DATA SUPPLIED:
▶

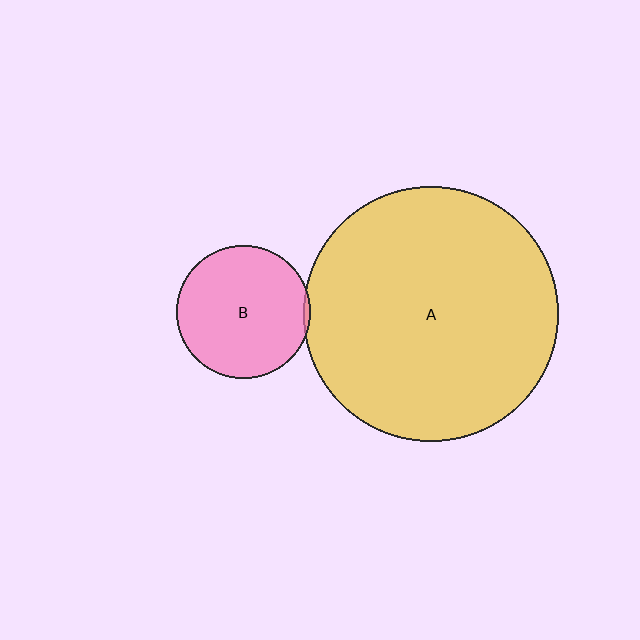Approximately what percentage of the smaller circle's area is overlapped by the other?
Approximately 5%.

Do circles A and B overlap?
Yes.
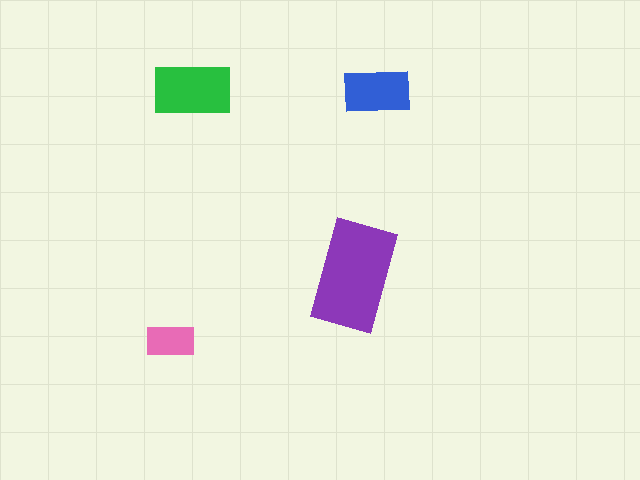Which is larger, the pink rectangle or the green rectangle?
The green one.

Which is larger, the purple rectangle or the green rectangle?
The purple one.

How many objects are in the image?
There are 4 objects in the image.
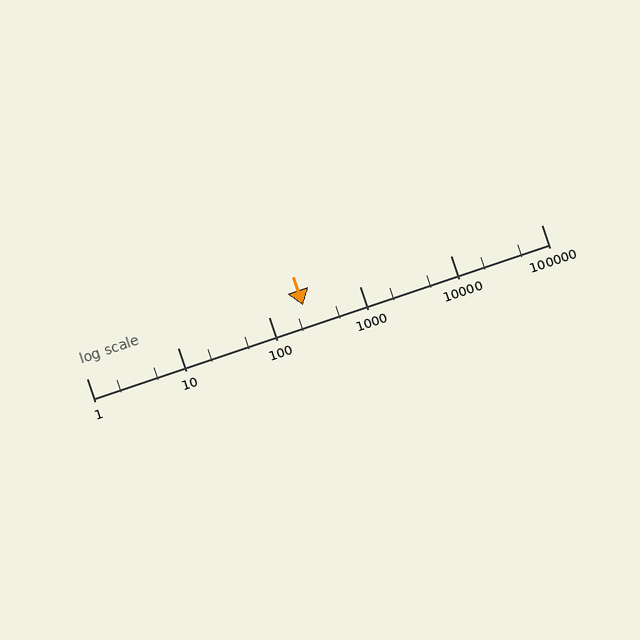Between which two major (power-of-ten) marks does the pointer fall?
The pointer is between 100 and 1000.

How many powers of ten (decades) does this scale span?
The scale spans 5 decades, from 1 to 100000.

◀

WHAT YOU WILL DO: Omit the pictures, and please restate word for word the lines running from the line with "How many objects are in the image?" to the end of the entries.

WRITTEN SOLUTION:
How many objects are in the image?
There are 4 objects in the image.
Between which two major (power-of-ten) marks does the pointer fall?
The pointer is between 100 and 1000.

How many powers of ten (decades) does this scale span?
The scale spans 5 decades, from 1 to 100000.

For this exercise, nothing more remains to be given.